Record set |
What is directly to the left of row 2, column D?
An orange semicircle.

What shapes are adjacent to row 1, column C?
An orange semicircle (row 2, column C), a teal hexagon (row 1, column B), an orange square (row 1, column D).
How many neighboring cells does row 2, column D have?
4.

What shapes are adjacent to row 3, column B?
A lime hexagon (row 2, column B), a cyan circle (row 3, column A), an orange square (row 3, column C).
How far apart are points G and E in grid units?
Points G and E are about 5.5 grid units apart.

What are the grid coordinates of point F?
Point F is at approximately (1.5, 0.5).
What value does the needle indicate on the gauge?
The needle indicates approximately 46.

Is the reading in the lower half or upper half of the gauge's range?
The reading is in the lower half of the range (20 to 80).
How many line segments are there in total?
...
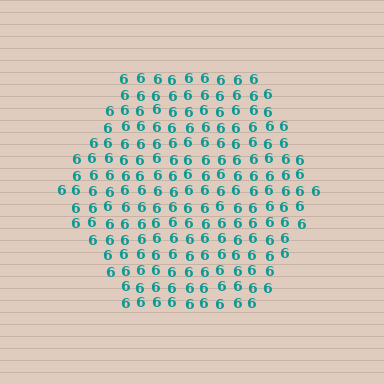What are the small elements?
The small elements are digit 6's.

Work order |
Would you print exactly, and only, the lines of the data above from the line with "What is directly" through the line with "How many line segments are there in total?", inclusive?

Answer to the problem |
What is directly to the left of row 2, column D?
An orange semicircle.

What shapes are adjacent to row 1, column C?
An orange semicircle (row 2, column C), a teal hexagon (row 1, column B), an orange square (row 1, column D).
How many neighboring cells does row 2, column D have?
4.

What shapes are adjacent to row 3, column B?
A lime hexagon (row 2, column B), a cyan circle (row 3, column A), an orange square (row 3, column C).
How far apart are points G and E in grid units?
Points G and E are about 5.5 grid units apart.

What are the grid coordinates of point F?
Point F is at approximately (1.5, 0.5).
What value does the needle indicate on the gauge?
The needle indicates approximately 46.

Is the reading in the lower half or upper half of the gauge's range?
The reading is in the lower half of the range (20 to 80).
How many line segments are there in total?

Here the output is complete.